What the task requires> Set down all of the entries word for word, omitting the images they contain.

Dataset rows
+--
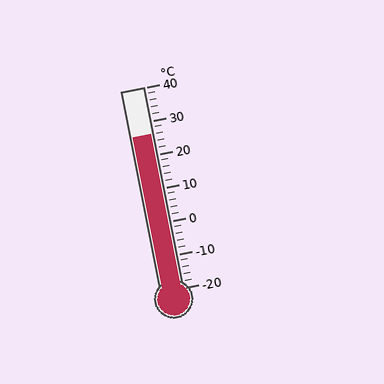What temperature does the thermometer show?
The thermometer shows approximately 26°C.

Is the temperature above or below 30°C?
The temperature is below 30°C.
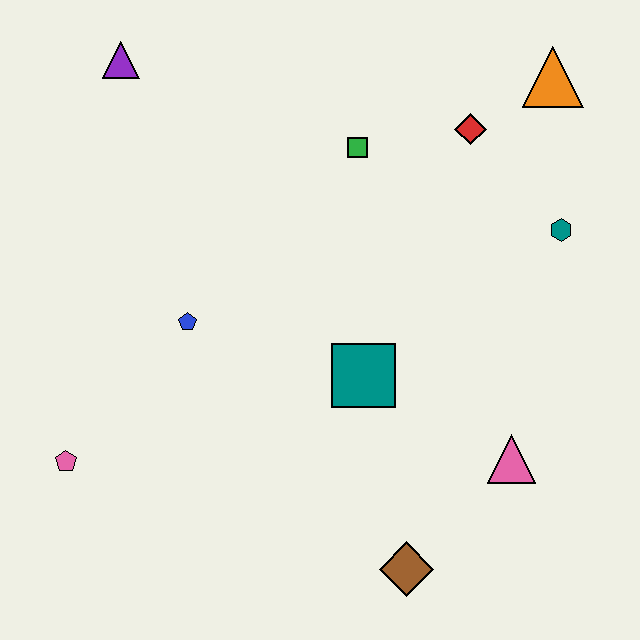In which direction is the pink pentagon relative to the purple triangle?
The pink pentagon is below the purple triangle.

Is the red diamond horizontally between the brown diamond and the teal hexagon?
Yes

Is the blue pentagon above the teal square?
Yes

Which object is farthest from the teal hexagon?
The pink pentagon is farthest from the teal hexagon.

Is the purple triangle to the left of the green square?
Yes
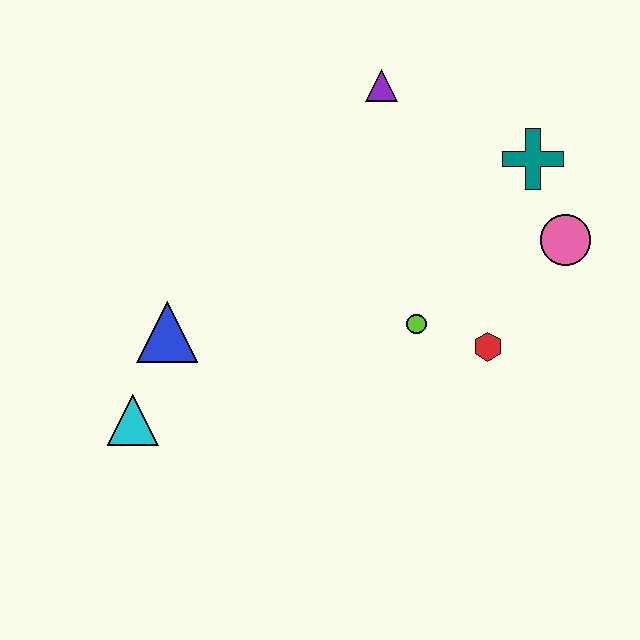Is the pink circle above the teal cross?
No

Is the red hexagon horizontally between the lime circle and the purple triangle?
No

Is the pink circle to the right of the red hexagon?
Yes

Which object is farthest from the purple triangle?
The cyan triangle is farthest from the purple triangle.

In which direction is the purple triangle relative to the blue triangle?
The purple triangle is above the blue triangle.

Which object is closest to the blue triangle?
The cyan triangle is closest to the blue triangle.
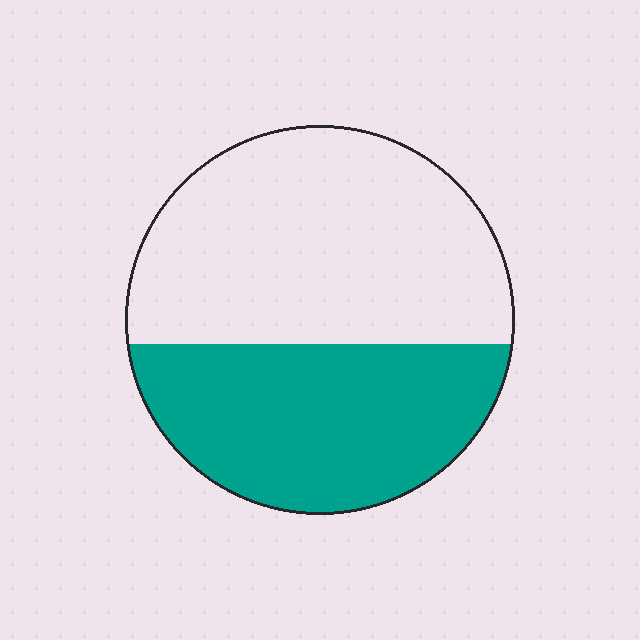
+--
Response to the exercise>
What temperature does the thermometer show?
The thermometer shows approximately 26°C.

Is the temperature above or below 30°C?
The temperature is below 30°C.
In which direction is the pink pentagon relative to the purple triangle?
The pink pentagon is below the purple triangle.

Is the red diamond horizontally between the brown diamond and the teal hexagon?
Yes

Is the blue pentagon above the teal square?
Yes

Which object is farthest from the teal hexagon?
The pink pentagon is farthest from the teal hexagon.

Is the purple triangle to the left of the green square?
Yes
Is the pink circle above the teal cross?
No

Is the red hexagon horizontally between the lime circle and the purple triangle?
No

Is the pink circle to the right of the red hexagon?
Yes

Which object is farthest from the purple triangle?
The cyan triangle is farthest from the purple triangle.

In which direction is the purple triangle relative to the blue triangle?
The purple triangle is above the blue triangle.

Which object is closest to the blue triangle?
The cyan triangle is closest to the blue triangle.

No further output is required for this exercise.